Exercise ▸
Starting at the line that contains "List all diamonds from largest to smallest.", reproduce each line exactly up to and including the line that contains "How many times larger is diamond C compared to diamond B?". Reproduce nothing else.

[Dataset items about geometric figures]
────

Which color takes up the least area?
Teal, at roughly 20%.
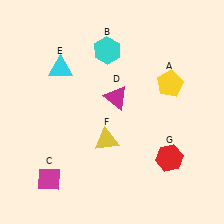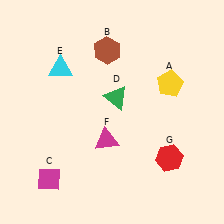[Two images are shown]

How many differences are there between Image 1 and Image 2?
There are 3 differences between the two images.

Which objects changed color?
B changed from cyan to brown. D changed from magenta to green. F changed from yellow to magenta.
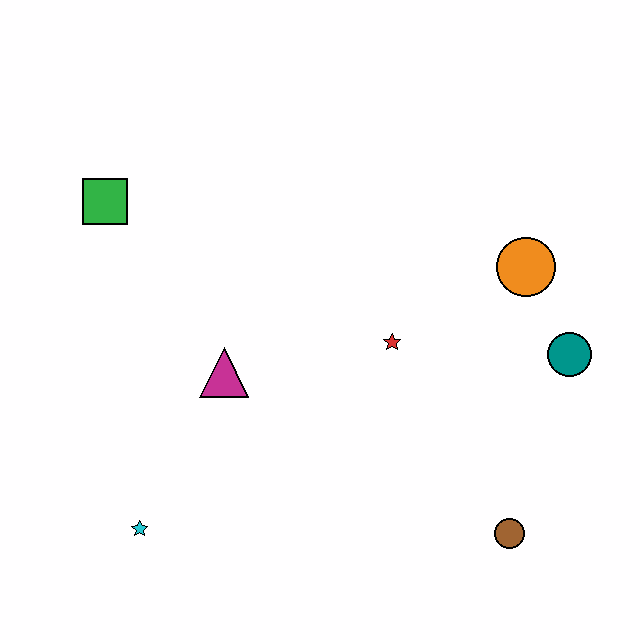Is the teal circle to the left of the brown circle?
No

────

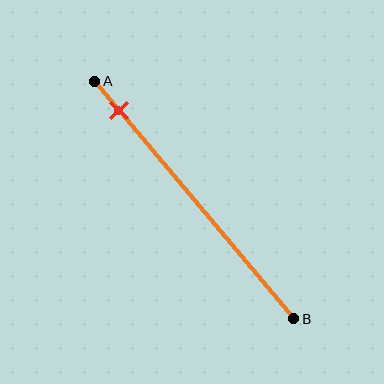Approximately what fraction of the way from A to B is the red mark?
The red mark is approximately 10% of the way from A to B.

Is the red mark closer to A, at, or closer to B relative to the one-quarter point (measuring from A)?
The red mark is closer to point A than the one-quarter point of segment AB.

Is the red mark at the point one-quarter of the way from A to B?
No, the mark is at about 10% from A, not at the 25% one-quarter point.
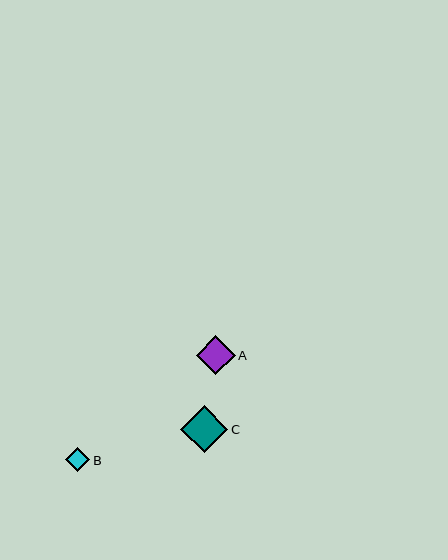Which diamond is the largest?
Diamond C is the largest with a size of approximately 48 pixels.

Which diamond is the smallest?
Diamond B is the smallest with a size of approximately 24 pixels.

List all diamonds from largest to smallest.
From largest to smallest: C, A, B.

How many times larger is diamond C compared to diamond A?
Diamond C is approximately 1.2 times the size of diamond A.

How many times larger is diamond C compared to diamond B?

────

Solution below ▸
List all diamonds from largest to smallest.
From largest to smallest: C, A, B.

How many times larger is diamond C compared to diamond A?
Diamond C is approximately 1.2 times the size of diamond A.

How many times larger is diamond C compared to diamond B?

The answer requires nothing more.